» GIVEN PROBLEM
Reproduce every entry exactly and leave its pictures out.

______________________________

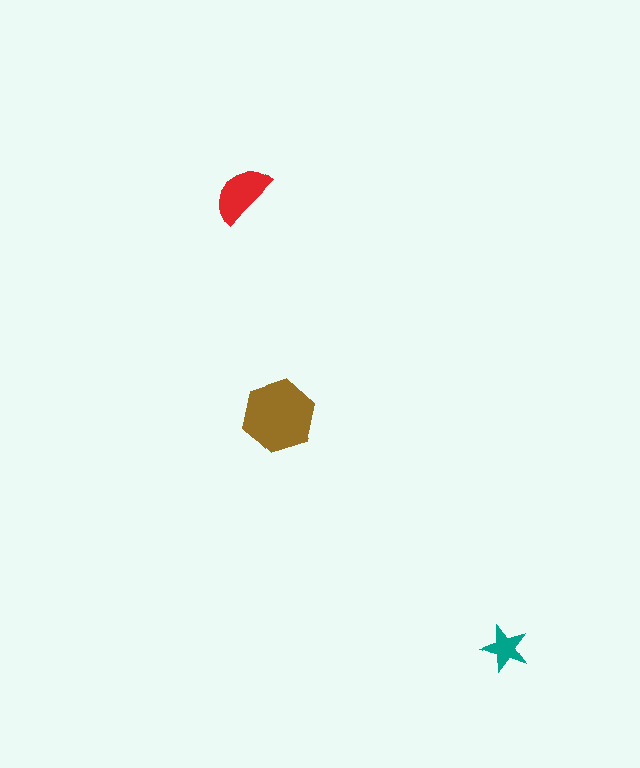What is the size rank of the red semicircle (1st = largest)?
2nd.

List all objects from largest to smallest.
The brown hexagon, the red semicircle, the teal star.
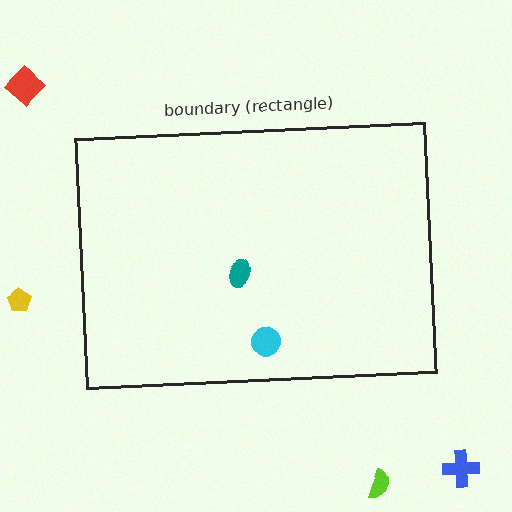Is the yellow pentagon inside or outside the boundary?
Outside.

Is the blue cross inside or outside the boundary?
Outside.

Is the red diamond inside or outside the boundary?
Outside.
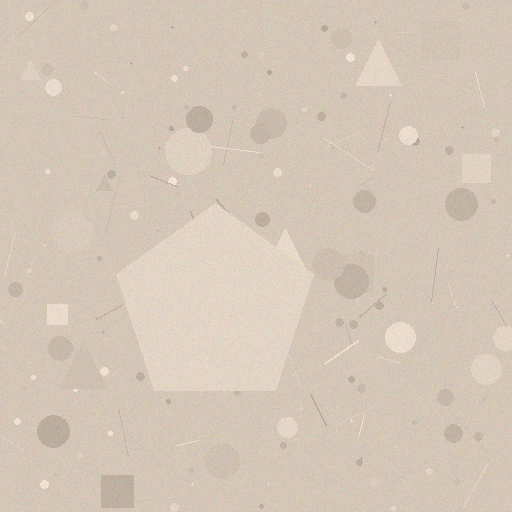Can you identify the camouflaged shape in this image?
The camouflaged shape is a pentagon.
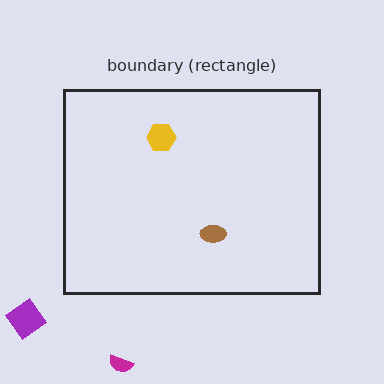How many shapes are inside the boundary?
2 inside, 2 outside.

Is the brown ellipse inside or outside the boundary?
Inside.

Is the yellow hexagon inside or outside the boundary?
Inside.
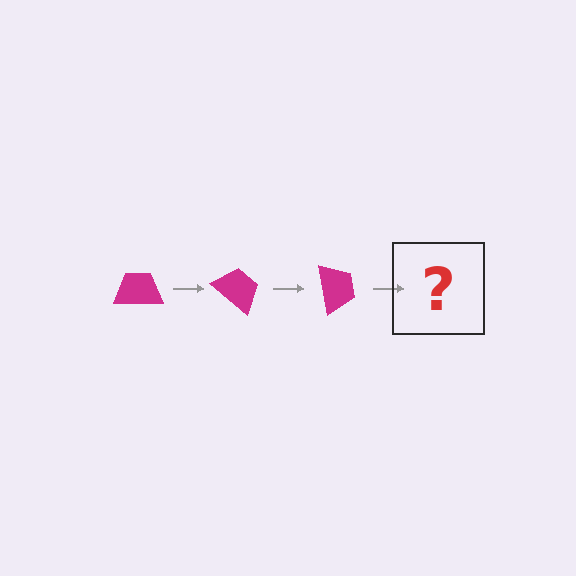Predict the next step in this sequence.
The next step is a magenta trapezoid rotated 120 degrees clockwise.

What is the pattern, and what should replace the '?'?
The pattern is that the trapezoid rotates 40 degrees clockwise each step. The '?' should be a magenta trapezoid rotated 120 degrees clockwise.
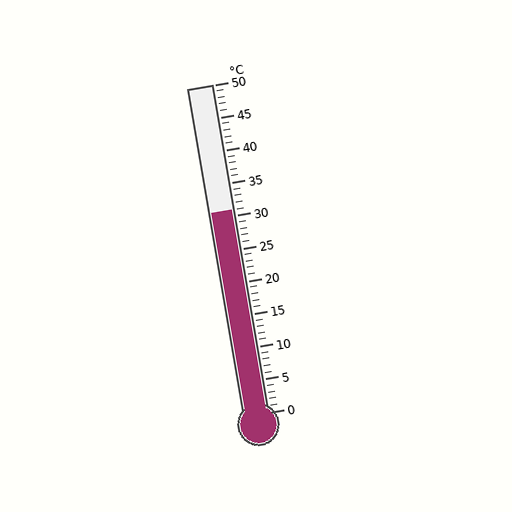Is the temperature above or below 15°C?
The temperature is above 15°C.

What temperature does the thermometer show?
The thermometer shows approximately 31°C.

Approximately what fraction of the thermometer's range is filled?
The thermometer is filled to approximately 60% of its range.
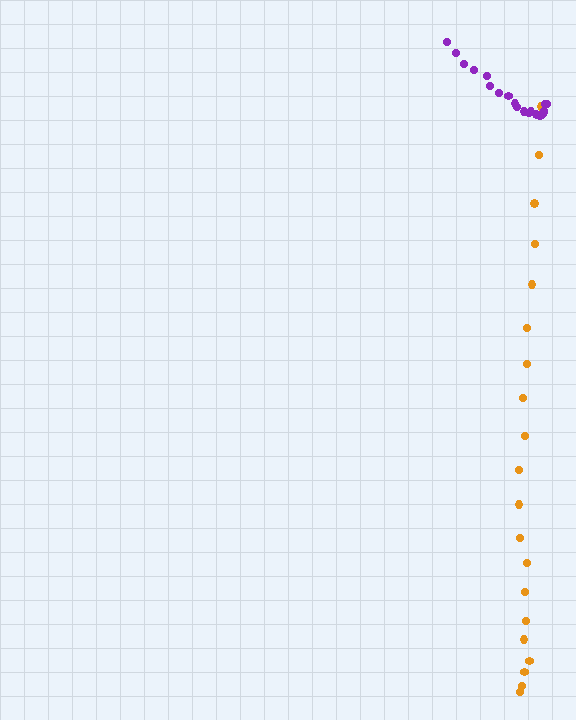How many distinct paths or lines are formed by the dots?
There are 2 distinct paths.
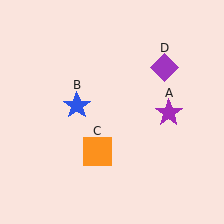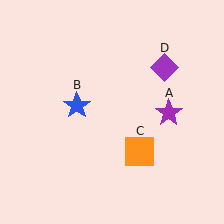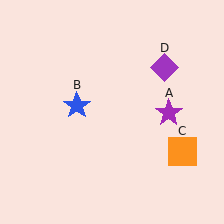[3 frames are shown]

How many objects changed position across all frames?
1 object changed position: orange square (object C).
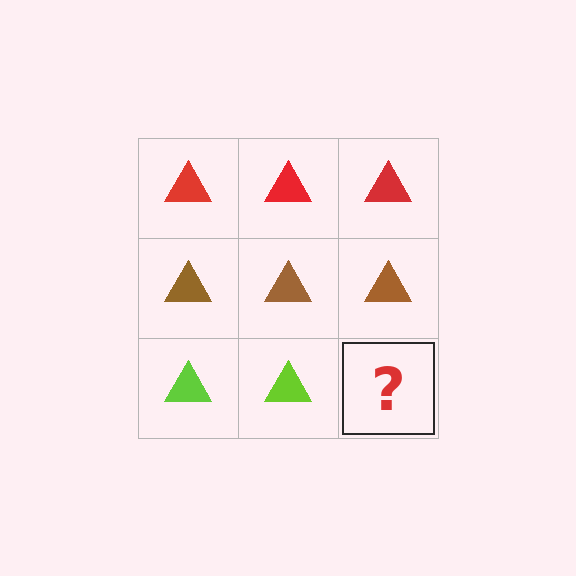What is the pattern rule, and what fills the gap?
The rule is that each row has a consistent color. The gap should be filled with a lime triangle.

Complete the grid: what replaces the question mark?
The question mark should be replaced with a lime triangle.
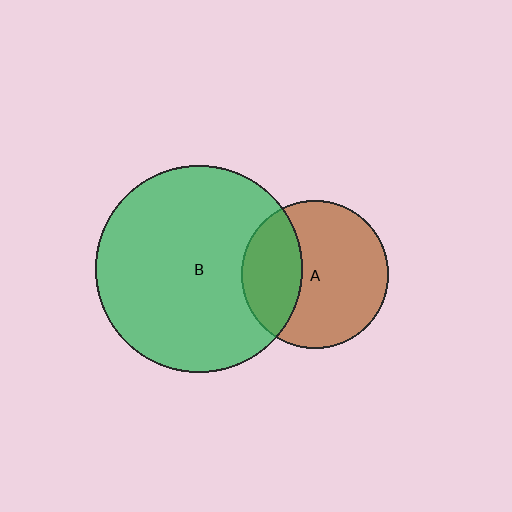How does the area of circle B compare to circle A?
Approximately 2.0 times.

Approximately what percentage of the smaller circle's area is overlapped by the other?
Approximately 30%.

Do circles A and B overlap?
Yes.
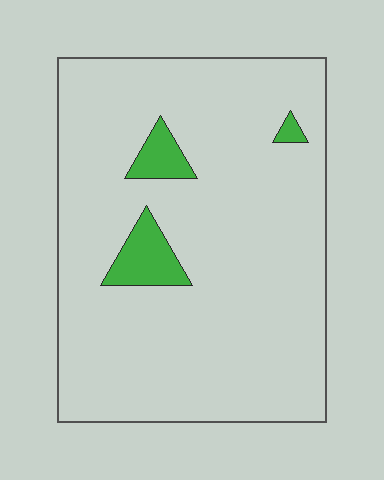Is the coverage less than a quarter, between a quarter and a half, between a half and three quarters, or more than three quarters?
Less than a quarter.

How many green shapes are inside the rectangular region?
3.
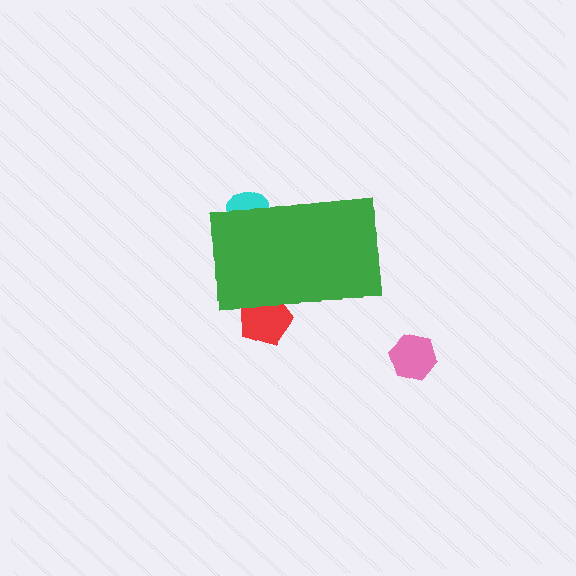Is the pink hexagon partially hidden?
No, the pink hexagon is fully visible.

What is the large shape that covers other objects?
A green rectangle.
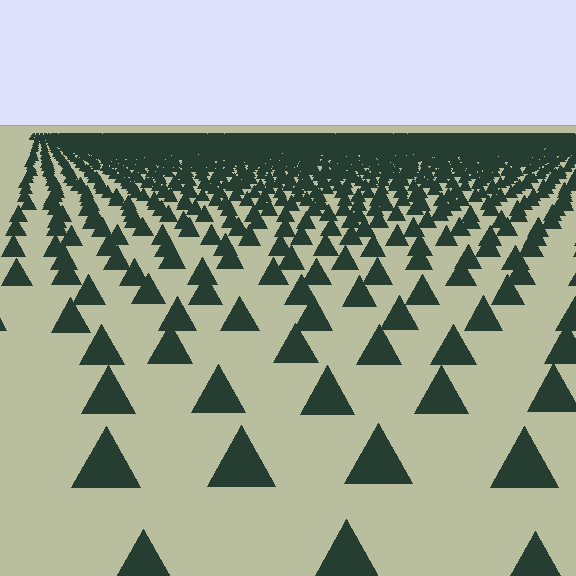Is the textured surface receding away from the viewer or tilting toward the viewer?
The surface is receding away from the viewer. Texture elements get smaller and denser toward the top.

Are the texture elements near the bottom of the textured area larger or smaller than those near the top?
Larger. Near the bottom, elements are closer to the viewer and appear at a bigger on-screen size.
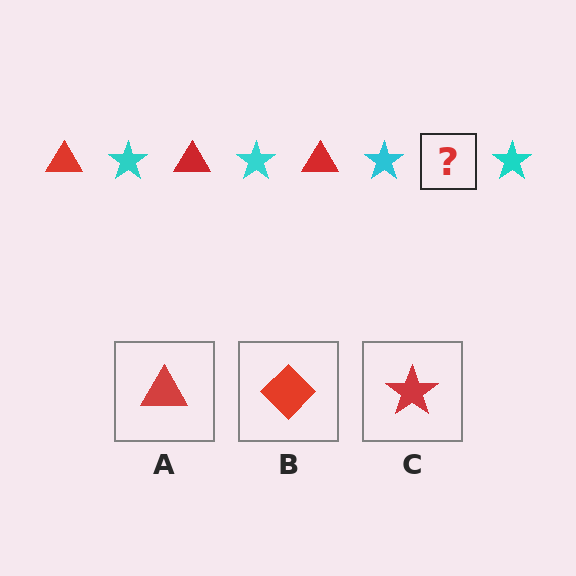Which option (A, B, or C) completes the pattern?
A.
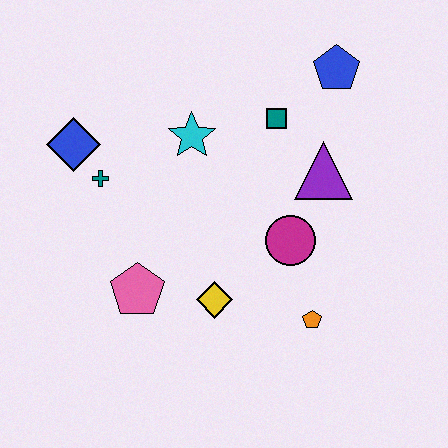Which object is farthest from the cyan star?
The orange pentagon is farthest from the cyan star.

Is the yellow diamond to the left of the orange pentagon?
Yes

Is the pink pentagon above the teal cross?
No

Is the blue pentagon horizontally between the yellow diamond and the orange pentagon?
No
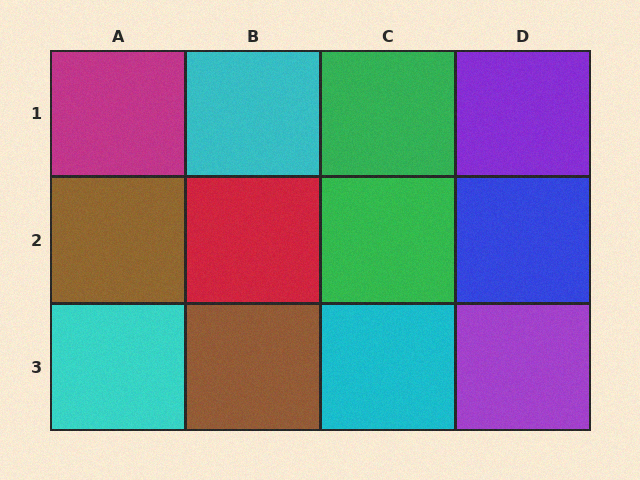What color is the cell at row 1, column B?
Cyan.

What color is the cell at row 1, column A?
Magenta.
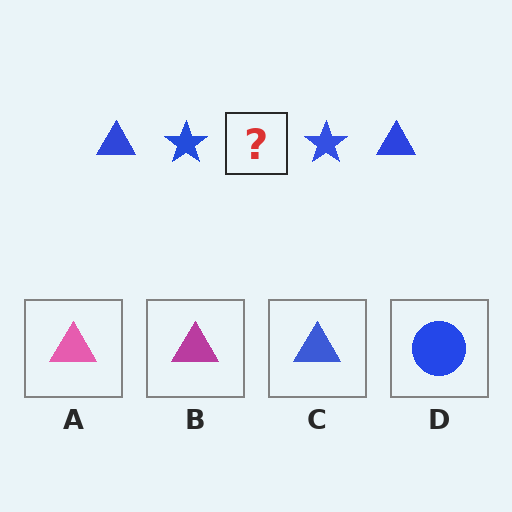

______________________________

» EXPECTED ANSWER
What is the size rank of the red semicircle (1st = largest)?
2nd.

List all objects from largest to smallest.
The brown hexagon, the red semicircle, the teal star.
Is the yellow pentagon inside or outside the boundary?
Outside.

Is the blue cross inside or outside the boundary?
Outside.

Is the red diamond inside or outside the boundary?
Outside.
Can you identify the camouflaged shape in this image?
The camouflaged shape is a pentagon.
How many shapes are inside the boundary?
2 inside, 2 outside.

Is the brown ellipse inside or outside the boundary?
Inside.

Is the yellow hexagon inside or outside the boundary?
Inside.
Predict the next step in this sequence.
The next step is a magenta trapezoid rotated 120 degrees clockwise.

What is the pattern, and what should replace the '?'?
The pattern is that the trapezoid rotates 40 degrees clockwise each step. The '?' should be a magenta trapezoid rotated 120 degrees clockwise.
Is the temperature above or below 15°C?
The temperature is above 15°C.

What temperature does the thermometer show?
The thermometer shows approximately 31°C.

Approximately what fraction of the thermometer's range is filled?
The thermometer is filled to approximately 60% of its range.
How many distinct paths or lines are formed by the dots?
There are 2 distinct paths.
[3 frames are shown]

How many objects changed position across all frames?
1 object changed position: orange square (object C).
What is the pattern rule, and what fills the gap?
The rule is that each row has a consistent color. The gap should be filled with a lime triangle.

Complete the grid: what replaces the question mark?
The question mark should be replaced with a lime triangle.
How does the area of circle B compare to circle A?
Approximately 2.0 times.

Approximately what percentage of the smaller circle's area is overlapped by the other?
Approximately 30%.

Do circles A and B overlap?
Yes.
Is the coverage less than a quarter, between a quarter and a half, between a half and three quarters, or more than three quarters?
Less than a quarter.

How many green shapes are inside the rectangular region?
3.
Is the pink hexagon partially hidden?
No, the pink hexagon is fully visible.

What is the large shape that covers other objects?
A green rectangle.
Is the textured surface receding away from the viewer or tilting toward the viewer?
The surface is receding away from the viewer. Texture elements get smaller and denser toward the top.

Are the texture elements near the bottom of the textured area larger or smaller than those near the top?
Larger. Near the bottom, elements are closer to the viewer and appear at a bigger on-screen size.
Which option (A, B, or C) completes the pattern?
A.
Which object is farthest from the cyan star?
The orange pentagon is farthest from the cyan star.

Is the yellow diamond to the left of the orange pentagon?
Yes

Is the pink pentagon above the teal cross?
No

Is the blue pentagon horizontally between the yellow diamond and the orange pentagon?
No
What color is the cell at row 1, column B?
Cyan.

What color is the cell at row 1, column A?
Magenta.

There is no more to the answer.